TASK TO COMPLETE –
Reproduce precisely the lines between the start of the data below and the line with "[4 frames are shown]", both included.

Simple shape dataset records
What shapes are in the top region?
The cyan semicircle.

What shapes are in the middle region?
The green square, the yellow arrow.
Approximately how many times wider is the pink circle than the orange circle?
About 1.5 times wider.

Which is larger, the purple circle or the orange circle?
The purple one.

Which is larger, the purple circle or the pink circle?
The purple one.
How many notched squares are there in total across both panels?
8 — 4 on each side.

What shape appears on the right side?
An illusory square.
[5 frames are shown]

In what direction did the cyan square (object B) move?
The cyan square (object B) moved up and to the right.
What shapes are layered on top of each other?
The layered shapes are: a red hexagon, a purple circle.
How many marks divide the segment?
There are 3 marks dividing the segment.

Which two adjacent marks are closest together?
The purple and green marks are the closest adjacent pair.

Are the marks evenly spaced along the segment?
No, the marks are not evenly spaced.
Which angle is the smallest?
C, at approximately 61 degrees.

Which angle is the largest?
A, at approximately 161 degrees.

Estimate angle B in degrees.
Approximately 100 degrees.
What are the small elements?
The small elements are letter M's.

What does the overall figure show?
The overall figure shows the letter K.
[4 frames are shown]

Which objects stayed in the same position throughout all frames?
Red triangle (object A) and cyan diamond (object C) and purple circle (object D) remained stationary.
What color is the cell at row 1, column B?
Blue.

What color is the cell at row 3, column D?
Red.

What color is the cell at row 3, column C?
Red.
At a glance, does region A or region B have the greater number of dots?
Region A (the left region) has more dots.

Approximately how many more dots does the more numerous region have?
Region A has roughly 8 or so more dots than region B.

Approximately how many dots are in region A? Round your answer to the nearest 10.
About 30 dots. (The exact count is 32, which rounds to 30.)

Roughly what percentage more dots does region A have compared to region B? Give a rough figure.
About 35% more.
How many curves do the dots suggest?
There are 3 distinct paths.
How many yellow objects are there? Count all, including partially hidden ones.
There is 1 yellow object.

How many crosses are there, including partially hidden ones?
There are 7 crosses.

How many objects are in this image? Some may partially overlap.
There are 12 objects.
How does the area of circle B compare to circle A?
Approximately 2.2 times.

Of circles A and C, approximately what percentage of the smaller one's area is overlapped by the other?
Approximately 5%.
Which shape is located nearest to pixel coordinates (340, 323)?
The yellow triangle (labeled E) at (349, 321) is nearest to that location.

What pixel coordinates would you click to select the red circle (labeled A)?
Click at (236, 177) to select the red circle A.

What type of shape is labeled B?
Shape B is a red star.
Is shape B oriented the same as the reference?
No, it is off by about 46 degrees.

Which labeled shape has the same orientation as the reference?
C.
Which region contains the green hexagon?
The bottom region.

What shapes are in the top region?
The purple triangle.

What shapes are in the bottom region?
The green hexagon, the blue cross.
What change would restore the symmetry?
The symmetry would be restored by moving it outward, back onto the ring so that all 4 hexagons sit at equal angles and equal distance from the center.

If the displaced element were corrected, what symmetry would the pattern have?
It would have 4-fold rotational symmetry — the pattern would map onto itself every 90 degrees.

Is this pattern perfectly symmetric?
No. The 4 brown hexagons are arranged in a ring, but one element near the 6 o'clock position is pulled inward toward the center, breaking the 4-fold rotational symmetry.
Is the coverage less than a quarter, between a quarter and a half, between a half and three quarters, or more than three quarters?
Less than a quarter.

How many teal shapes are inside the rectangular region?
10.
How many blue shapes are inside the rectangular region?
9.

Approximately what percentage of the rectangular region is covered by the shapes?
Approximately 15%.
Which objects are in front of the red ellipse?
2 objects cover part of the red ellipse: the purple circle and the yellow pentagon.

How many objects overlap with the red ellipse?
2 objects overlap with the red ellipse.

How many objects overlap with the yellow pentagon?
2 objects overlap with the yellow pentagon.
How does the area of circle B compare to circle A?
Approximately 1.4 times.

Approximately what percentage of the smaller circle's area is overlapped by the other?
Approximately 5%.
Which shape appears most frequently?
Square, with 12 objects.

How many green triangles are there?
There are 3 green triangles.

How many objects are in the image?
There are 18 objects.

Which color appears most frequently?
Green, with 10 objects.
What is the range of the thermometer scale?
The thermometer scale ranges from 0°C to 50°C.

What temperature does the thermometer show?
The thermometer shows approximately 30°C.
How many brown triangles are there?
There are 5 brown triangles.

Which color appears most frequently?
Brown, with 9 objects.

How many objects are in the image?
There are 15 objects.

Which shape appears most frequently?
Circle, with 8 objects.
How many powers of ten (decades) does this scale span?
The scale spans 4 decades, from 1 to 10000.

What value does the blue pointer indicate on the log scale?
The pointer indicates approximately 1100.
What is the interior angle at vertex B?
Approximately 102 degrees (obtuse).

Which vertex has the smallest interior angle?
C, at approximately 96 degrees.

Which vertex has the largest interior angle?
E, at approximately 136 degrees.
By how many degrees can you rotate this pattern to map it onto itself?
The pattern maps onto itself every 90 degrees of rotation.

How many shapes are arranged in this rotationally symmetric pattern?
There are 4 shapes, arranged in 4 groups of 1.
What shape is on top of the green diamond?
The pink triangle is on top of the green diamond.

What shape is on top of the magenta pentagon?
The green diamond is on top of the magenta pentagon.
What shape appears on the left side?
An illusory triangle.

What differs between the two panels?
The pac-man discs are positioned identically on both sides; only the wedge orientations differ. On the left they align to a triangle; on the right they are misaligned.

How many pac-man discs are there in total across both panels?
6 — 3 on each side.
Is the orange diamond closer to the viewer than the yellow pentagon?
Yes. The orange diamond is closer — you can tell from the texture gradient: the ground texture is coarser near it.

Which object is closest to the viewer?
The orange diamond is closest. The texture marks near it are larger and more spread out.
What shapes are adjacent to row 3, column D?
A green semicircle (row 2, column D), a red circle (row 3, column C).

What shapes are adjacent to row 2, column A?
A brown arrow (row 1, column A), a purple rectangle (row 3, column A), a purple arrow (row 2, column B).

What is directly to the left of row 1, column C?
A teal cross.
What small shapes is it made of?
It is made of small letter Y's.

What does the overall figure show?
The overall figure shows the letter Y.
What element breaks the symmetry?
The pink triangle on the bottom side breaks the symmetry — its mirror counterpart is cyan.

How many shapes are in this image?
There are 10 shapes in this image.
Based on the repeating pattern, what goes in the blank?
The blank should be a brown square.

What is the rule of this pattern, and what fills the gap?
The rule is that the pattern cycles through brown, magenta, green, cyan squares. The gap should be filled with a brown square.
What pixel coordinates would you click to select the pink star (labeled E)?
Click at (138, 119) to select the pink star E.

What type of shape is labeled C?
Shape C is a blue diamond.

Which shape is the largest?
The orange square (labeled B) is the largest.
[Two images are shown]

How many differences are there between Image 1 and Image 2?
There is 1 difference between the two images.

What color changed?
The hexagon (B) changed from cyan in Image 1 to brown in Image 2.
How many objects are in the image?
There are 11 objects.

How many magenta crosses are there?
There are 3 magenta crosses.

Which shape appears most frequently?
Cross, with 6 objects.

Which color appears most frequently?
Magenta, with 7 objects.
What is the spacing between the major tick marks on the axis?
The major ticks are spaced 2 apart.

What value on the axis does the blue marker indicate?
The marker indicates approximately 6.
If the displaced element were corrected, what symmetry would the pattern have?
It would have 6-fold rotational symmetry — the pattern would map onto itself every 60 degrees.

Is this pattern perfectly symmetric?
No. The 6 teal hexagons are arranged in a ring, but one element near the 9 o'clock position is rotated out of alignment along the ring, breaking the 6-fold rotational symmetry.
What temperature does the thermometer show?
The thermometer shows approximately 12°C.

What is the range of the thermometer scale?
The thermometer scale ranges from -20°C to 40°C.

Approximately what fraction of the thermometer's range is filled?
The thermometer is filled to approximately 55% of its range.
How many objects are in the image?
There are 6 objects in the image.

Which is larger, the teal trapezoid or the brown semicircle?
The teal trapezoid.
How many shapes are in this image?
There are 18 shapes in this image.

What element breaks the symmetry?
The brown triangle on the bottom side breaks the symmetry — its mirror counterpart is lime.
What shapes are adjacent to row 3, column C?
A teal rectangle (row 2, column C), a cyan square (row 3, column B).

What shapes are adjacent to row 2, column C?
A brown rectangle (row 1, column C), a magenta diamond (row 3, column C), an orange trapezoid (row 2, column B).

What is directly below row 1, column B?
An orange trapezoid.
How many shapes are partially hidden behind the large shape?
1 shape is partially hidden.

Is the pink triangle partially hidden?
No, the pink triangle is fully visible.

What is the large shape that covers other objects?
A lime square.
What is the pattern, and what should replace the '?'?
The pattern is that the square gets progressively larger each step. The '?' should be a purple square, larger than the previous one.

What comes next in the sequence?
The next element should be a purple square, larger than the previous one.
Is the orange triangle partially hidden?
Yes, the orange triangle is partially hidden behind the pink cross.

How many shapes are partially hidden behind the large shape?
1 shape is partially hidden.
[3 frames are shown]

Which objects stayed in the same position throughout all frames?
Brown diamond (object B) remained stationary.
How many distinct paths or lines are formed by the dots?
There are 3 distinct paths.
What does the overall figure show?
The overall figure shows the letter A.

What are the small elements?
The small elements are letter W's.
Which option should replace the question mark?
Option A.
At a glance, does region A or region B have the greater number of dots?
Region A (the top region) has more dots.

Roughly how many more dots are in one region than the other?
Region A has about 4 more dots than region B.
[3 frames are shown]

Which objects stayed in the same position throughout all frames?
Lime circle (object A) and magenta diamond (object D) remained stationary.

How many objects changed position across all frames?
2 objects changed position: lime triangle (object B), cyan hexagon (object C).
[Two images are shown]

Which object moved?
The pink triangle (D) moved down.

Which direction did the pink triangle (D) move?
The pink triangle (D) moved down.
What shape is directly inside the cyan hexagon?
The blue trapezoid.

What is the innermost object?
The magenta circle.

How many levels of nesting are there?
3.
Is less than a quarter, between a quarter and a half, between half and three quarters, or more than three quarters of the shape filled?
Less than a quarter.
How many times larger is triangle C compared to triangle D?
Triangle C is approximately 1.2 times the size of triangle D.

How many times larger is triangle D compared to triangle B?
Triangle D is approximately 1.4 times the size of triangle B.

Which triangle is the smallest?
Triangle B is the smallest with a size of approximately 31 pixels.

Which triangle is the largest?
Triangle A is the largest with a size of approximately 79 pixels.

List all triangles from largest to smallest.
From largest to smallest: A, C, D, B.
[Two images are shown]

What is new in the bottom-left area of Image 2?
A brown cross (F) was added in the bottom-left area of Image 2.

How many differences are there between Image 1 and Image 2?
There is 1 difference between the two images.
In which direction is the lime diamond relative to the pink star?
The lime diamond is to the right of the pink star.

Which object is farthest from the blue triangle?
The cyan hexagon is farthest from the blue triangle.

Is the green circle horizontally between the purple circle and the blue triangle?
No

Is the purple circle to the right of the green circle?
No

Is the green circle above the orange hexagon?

SOLUTION –
What shapes are in the top region?
The cyan semicircle.

What shapes are in the middle region?
The green square, the yellow arrow.
Approximately how many times wider is the pink circle than the orange circle?
About 1.5 times wider.

Which is larger, the purple circle or the orange circle?
The purple one.

Which is larger, the purple circle or the pink circle?
The purple one.
How many notched squares are there in total across both panels?
8 — 4 on each side.

What shape appears on the right side?
An illusory square.
[5 frames are shown]

In what direction did the cyan square (object B) move?
The cyan square (object B) moved up and to the right.
What shapes are layered on top of each other?
The layered shapes are: a red hexagon, a purple circle.
How many marks divide the segment?
There are 3 marks dividing the segment.

Which two adjacent marks are closest together?
The purple and green marks are the closest adjacent pair.

Are the marks evenly spaced along the segment?
No, the marks are not evenly spaced.
Which angle is the smallest?
C, at approximately 61 degrees.

Which angle is the largest?
A, at approximately 161 degrees.

Estimate angle B in degrees.
Approximately 100 degrees.
What are the small elements?
The small elements are letter M's.

What does the overall figure show?
The overall figure shows the letter K.
[4 frames are shown]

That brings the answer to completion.